Short exercise –
The records should be repeated word for word, pictures excluded.

==================================================

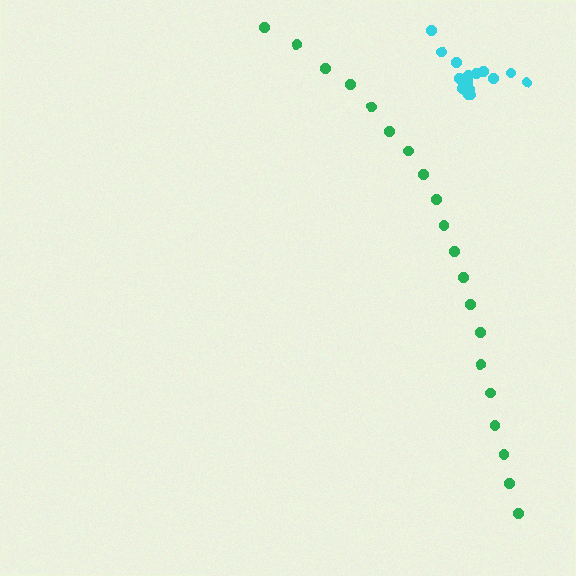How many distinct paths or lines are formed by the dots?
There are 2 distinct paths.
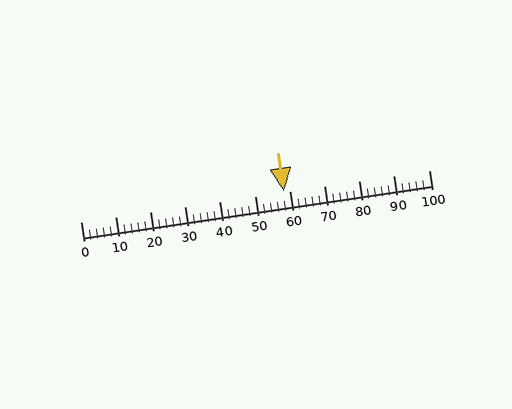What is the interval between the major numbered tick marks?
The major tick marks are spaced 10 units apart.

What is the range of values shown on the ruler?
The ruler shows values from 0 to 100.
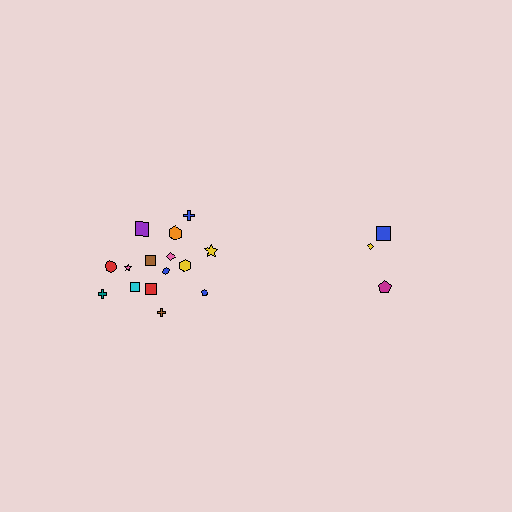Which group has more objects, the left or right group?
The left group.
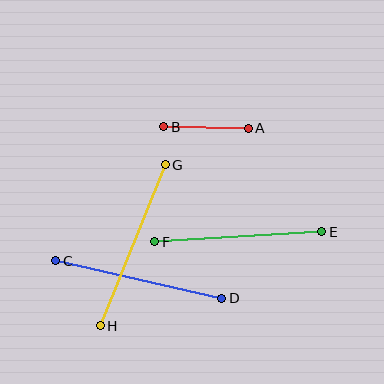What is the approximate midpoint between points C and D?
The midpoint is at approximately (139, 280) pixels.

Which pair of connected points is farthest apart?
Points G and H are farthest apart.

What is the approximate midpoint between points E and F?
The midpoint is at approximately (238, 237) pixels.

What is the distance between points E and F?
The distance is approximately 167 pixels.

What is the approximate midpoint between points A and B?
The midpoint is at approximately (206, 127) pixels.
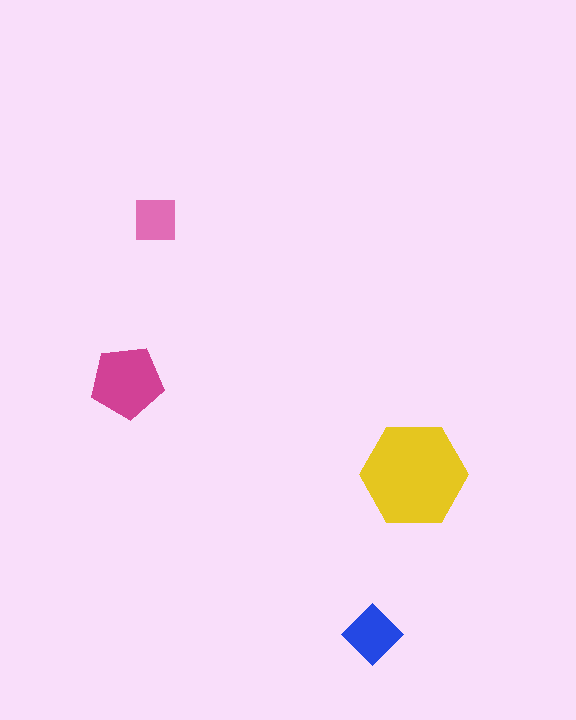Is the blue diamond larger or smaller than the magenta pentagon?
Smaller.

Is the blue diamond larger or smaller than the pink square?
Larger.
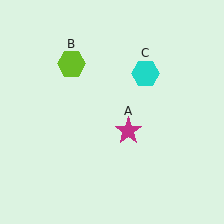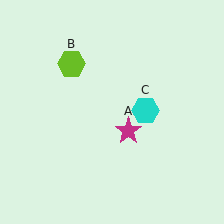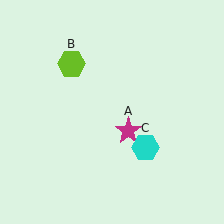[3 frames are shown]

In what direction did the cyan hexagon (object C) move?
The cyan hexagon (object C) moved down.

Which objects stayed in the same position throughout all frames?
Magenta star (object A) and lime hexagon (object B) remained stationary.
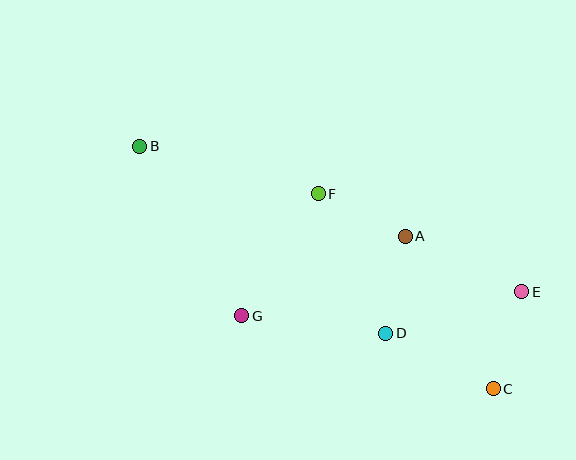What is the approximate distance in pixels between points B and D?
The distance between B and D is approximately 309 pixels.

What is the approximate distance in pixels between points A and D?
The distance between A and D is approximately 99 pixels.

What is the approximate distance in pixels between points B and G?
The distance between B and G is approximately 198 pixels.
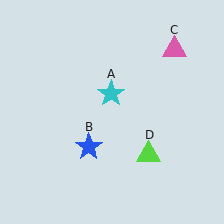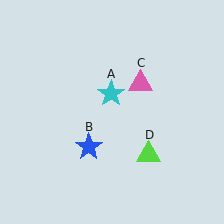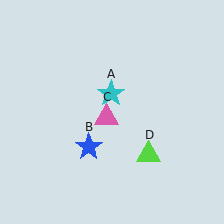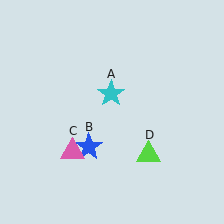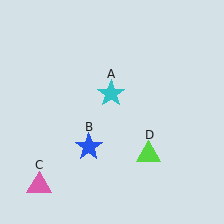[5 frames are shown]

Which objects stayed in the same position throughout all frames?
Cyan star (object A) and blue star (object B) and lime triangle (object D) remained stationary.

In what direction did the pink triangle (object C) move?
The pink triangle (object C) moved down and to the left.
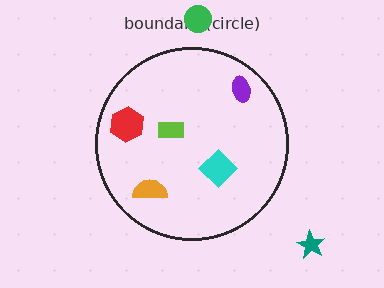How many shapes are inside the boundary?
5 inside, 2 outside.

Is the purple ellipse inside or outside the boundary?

==================================================

Result –
How many distinct paths or lines are formed by the dots?
There are 2 distinct paths.
What is the interval between the major numbered tick marks?
The major tick marks are spaced 10 units apart.

What is the range of values shown on the ruler?
The ruler shows values from 0 to 100.
Which group has more objects, the left or right group?
The left group.
What is the approximate midpoint between points C and D?
The midpoint is at approximately (139, 280) pixels.

Which pair of connected points is farthest apart?
Points G and H are farthest apart.

What is the approximate midpoint between points E and F?
The midpoint is at approximately (238, 237) pixels.

What is the distance between points E and F?
The distance is approximately 167 pixels.

What is the approximate midpoint between points A and B?
The midpoint is at approximately (206, 127) pixels.
Is the blue diamond larger or smaller than the magenta pentagon?
Smaller.

Is the blue diamond larger or smaller than the pink square?
Larger.
[3 frames are shown]

In what direction did the cyan hexagon (object C) move?
The cyan hexagon (object C) moved down.

Which objects stayed in the same position throughout all frames?
Magenta star (object A) and lime hexagon (object B) remained stationary.
What is the approximate distance in pixels between points B and D?
The distance between B and D is approximately 309 pixels.

What is the approximate distance in pixels between points A and D?
The distance between A and D is approximately 99 pixels.

What is the approximate distance in pixels between points B and G?
The distance between B and G is approximately 198 pixels.
[5 frames are shown]

Which objects stayed in the same position throughout all frames?
Cyan star (object A) and blue star (object B) and lime triangle (object D) remained stationary.

In what direction did the pink triangle (object C) move?
The pink triangle (object C) moved down and to the left.
How many shapes are inside the boundary?
5 inside, 2 outside.

Is the purple ellipse inside or outside the boundary?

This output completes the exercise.